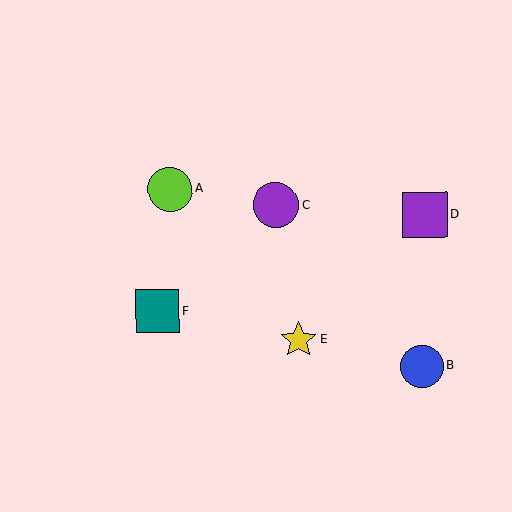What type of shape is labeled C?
Shape C is a purple circle.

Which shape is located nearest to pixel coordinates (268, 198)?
The purple circle (labeled C) at (276, 205) is nearest to that location.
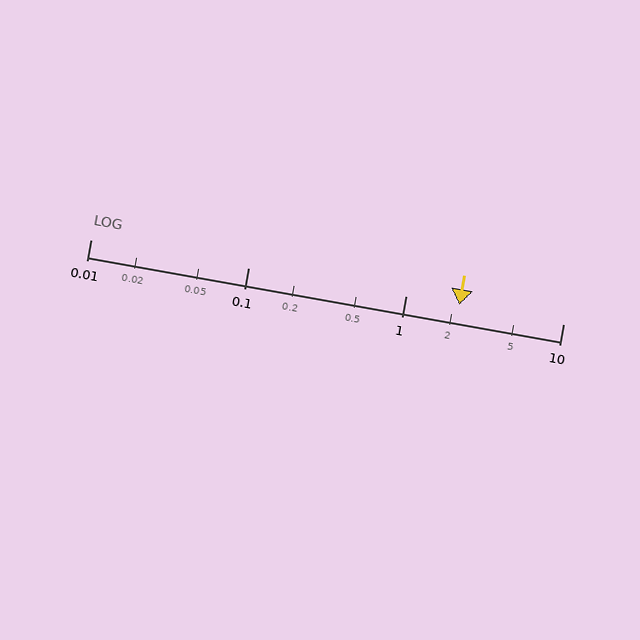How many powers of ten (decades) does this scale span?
The scale spans 3 decades, from 0.01 to 10.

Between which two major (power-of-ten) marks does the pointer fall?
The pointer is between 1 and 10.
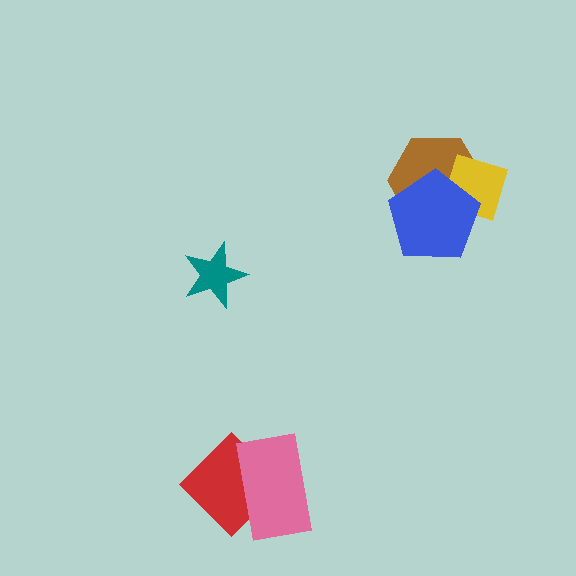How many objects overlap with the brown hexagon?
2 objects overlap with the brown hexagon.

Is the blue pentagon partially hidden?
No, no other shape covers it.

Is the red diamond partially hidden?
Yes, it is partially covered by another shape.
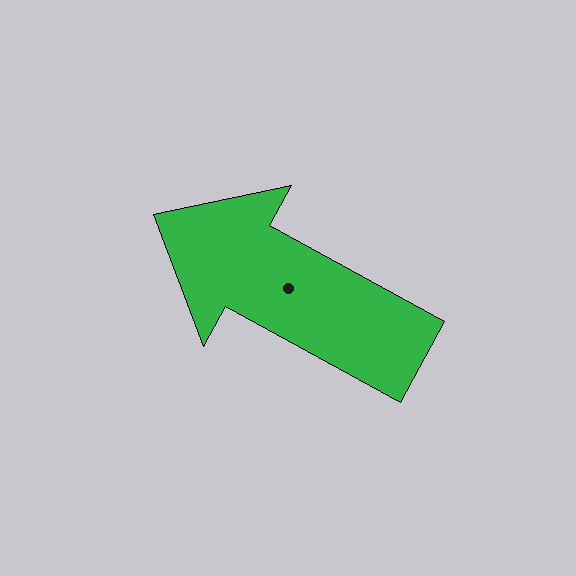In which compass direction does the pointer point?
Northwest.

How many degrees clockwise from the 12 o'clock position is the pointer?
Approximately 299 degrees.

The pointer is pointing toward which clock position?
Roughly 10 o'clock.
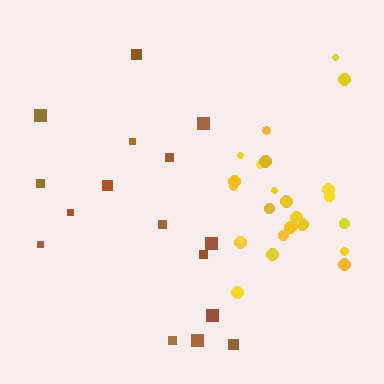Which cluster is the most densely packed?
Yellow.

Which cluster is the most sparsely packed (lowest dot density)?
Brown.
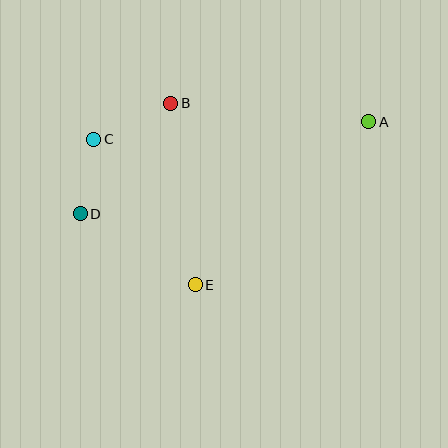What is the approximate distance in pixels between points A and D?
The distance between A and D is approximately 303 pixels.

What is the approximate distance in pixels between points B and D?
The distance between B and D is approximately 143 pixels.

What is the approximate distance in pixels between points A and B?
The distance between A and B is approximately 199 pixels.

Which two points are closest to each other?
Points C and D are closest to each other.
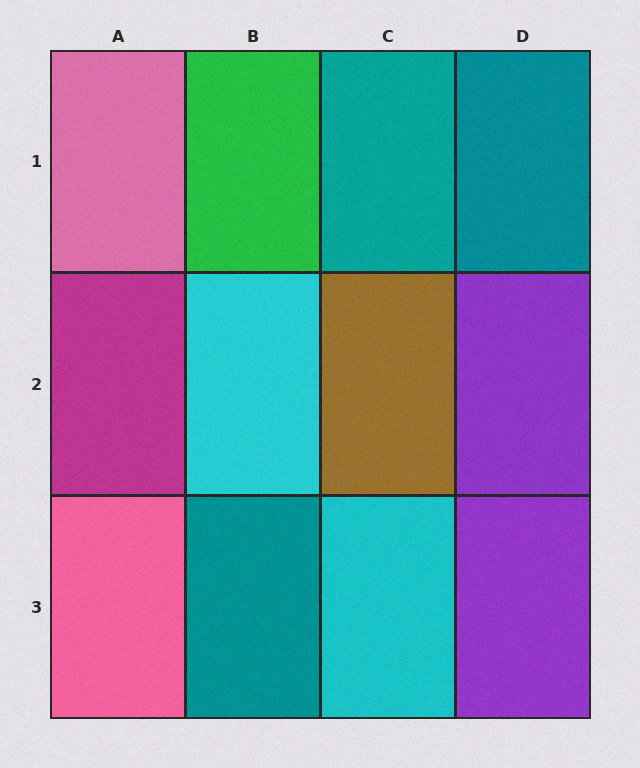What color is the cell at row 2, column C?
Brown.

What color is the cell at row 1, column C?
Teal.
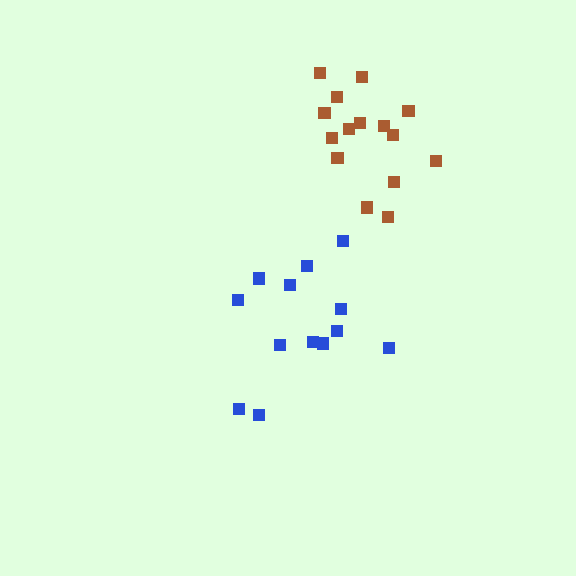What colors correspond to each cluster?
The clusters are colored: blue, brown.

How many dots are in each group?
Group 1: 13 dots, Group 2: 15 dots (28 total).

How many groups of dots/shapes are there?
There are 2 groups.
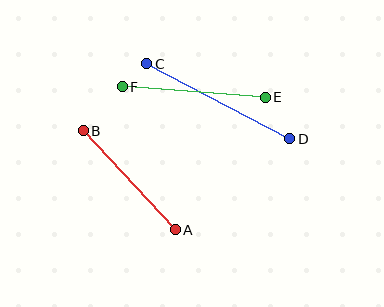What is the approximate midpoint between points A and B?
The midpoint is at approximately (129, 180) pixels.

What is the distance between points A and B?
The distance is approximately 135 pixels.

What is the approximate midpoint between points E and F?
The midpoint is at approximately (194, 92) pixels.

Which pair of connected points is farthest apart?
Points C and D are farthest apart.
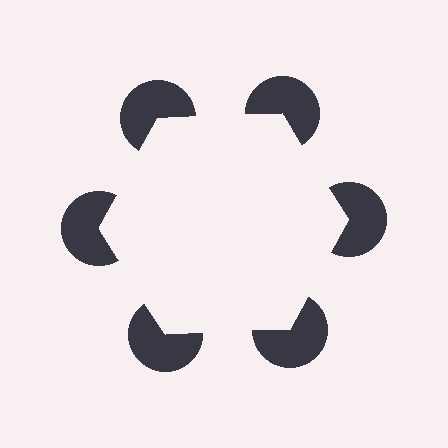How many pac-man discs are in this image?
There are 6 — one at each vertex of the illusory hexagon.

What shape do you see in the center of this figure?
An illusory hexagon — its edges are inferred from the aligned wedge cuts in the pac-man discs, not physically drawn.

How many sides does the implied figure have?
6 sides.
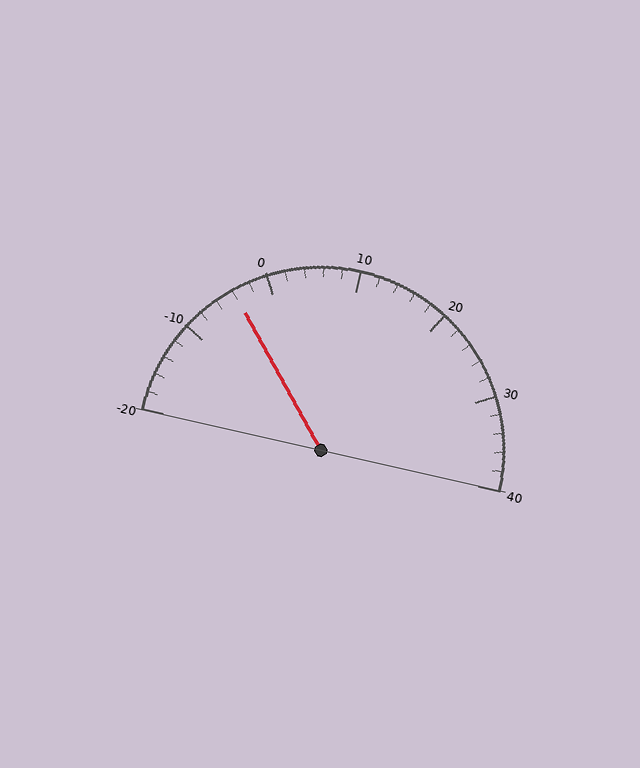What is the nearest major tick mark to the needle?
The nearest major tick mark is 0.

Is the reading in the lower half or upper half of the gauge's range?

#####

Output nothing but the lines from the line with "How many sides does the implied figure have?" through the last line of the material above, please, word for word and without the pictures.

Solution for this task:
How many sides does the implied figure have?
6 sides.
What is the nearest major tick mark to the needle?
The nearest major tick mark is 0.

Is the reading in the lower half or upper half of the gauge's range?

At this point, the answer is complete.